## Instruction
Print, please, exactly and only the lines between the line holding "Is the brown diamond" and the line holding "Which object is closest to the blue hexagon?", inclusive, omitting any pictures.

[Extracted information start]

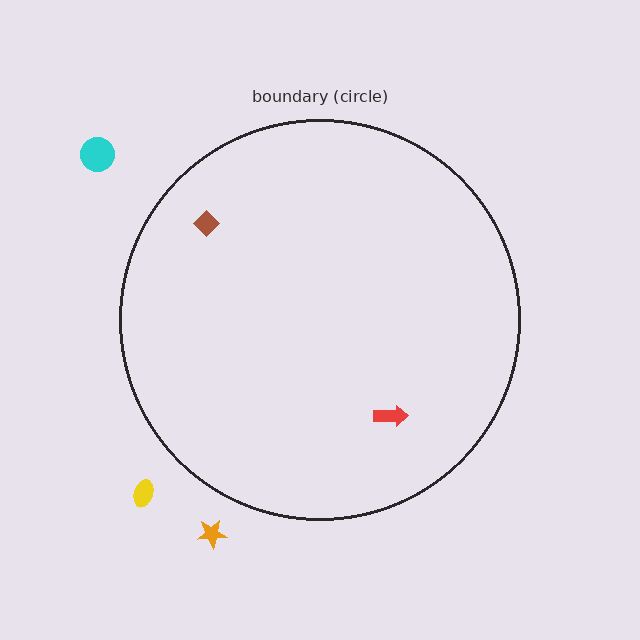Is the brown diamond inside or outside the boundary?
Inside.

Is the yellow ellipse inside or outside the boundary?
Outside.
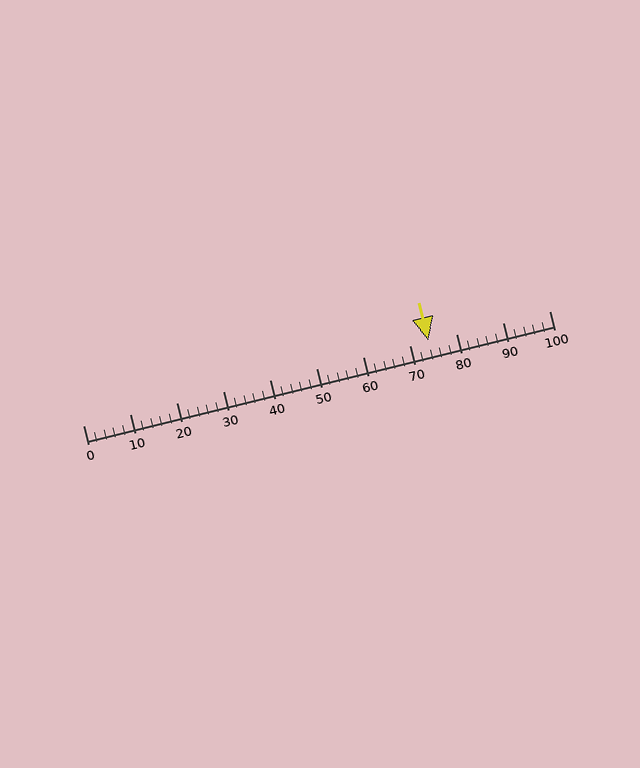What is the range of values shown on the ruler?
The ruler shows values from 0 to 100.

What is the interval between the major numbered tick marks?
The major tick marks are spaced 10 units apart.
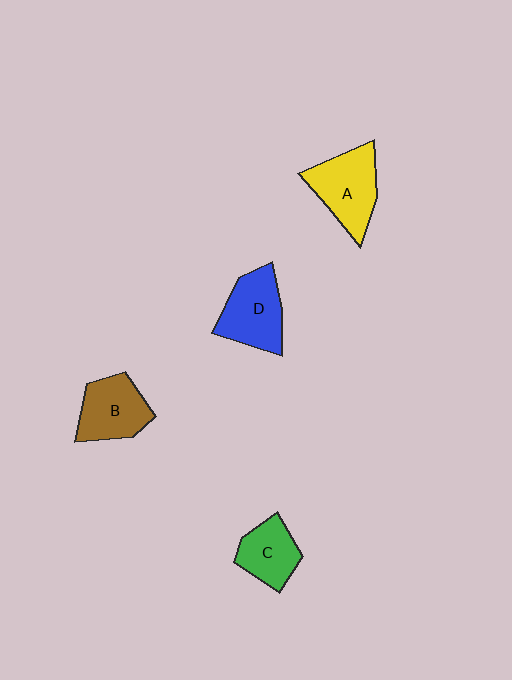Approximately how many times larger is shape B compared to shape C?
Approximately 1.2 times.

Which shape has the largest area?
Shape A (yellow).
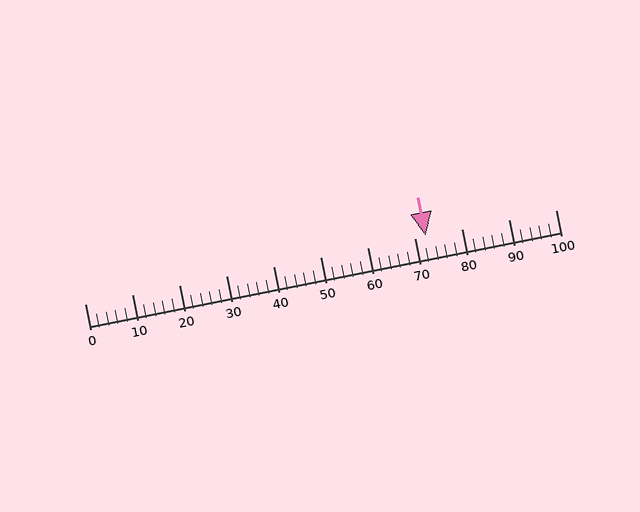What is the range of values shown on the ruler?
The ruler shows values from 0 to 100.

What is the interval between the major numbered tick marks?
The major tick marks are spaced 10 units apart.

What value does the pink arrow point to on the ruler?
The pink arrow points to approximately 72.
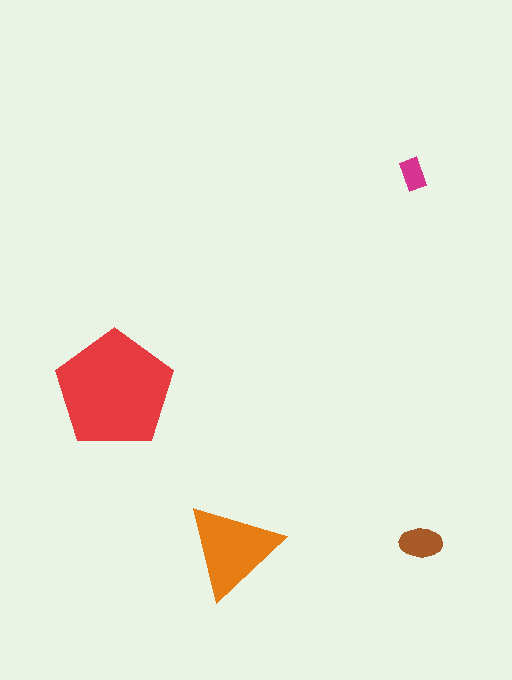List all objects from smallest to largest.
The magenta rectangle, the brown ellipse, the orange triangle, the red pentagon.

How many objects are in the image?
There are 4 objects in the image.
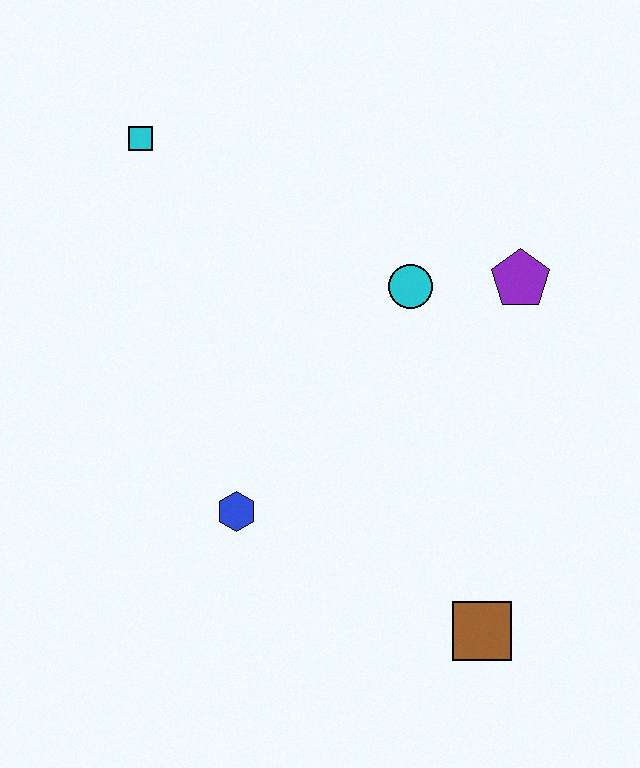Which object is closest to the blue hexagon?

[Extracted information end]
[Extracted information start]

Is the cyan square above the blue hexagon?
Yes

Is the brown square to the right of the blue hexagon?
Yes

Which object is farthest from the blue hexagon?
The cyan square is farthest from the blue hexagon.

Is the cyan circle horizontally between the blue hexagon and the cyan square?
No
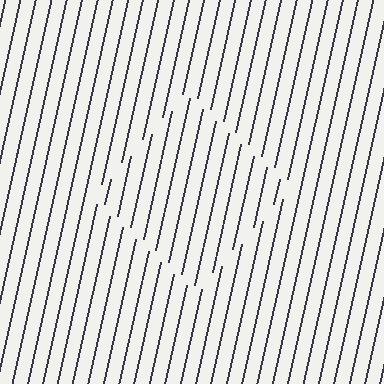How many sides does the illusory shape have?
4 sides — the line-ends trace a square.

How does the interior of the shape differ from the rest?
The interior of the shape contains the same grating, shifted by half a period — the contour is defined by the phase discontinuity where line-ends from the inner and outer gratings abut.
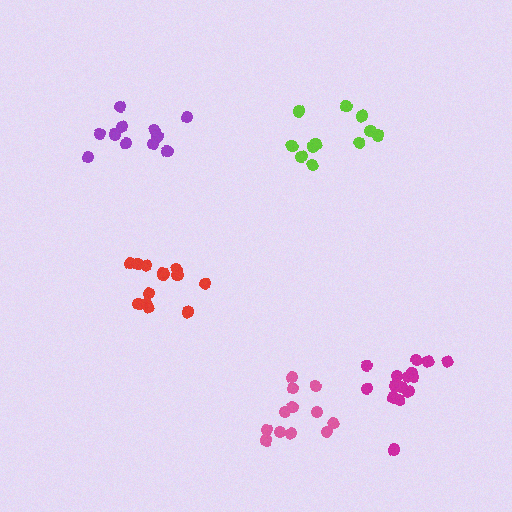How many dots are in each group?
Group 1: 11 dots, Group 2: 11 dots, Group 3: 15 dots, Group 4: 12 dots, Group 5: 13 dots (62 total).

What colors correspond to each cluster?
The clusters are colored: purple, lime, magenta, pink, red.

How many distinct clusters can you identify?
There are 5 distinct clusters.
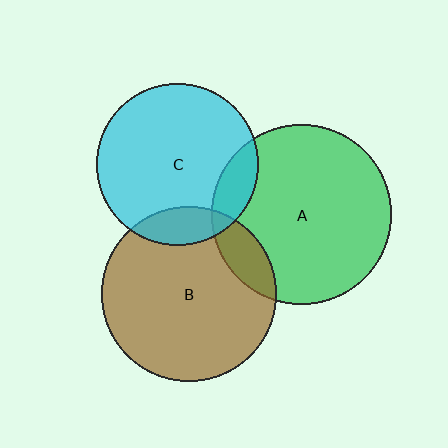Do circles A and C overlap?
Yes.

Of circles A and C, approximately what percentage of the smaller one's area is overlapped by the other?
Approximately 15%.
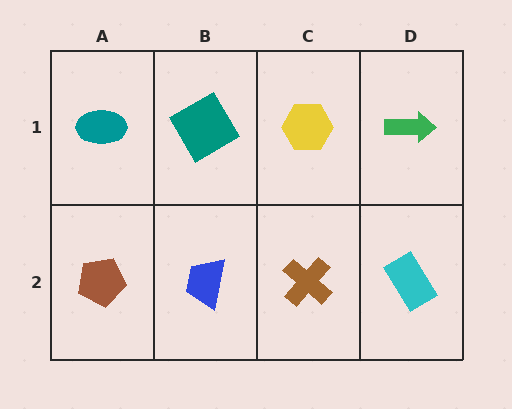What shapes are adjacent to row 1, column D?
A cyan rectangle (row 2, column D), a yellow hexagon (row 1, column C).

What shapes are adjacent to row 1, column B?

[Extracted information end]

## Answer to the task
Is the brown diamond inside or outside the boundary?
Inside.

Is the yellow ellipse inside or outside the boundary?
Outside.
What is the range of values shown on the ruler?
The ruler shows values from 0 to 100.

What is the interval between the major numbered tick marks?
The major tick marks are spaced 10 units apart.
Approximately how many times larger is shape B compared to shape C?
Approximately 1.2 times.

Which shape has the largest area?
Shape A (yellow).
What is the range of values shown on the ruler?
The ruler shows values from 0 to 100.

What is the interval between the major numbered tick marks?
The major tick marks are spaced 10 units apart.

What value does the pink arrow point to on the ruler?
The pink arrow points to approximately 72.
List all objects from smallest to largest.
The magenta rectangle, the brown ellipse, the orange triangle, the red pentagon.

How many objects are in the image?
There are 4 objects in the image.
Which object is closest to the blue hexagon?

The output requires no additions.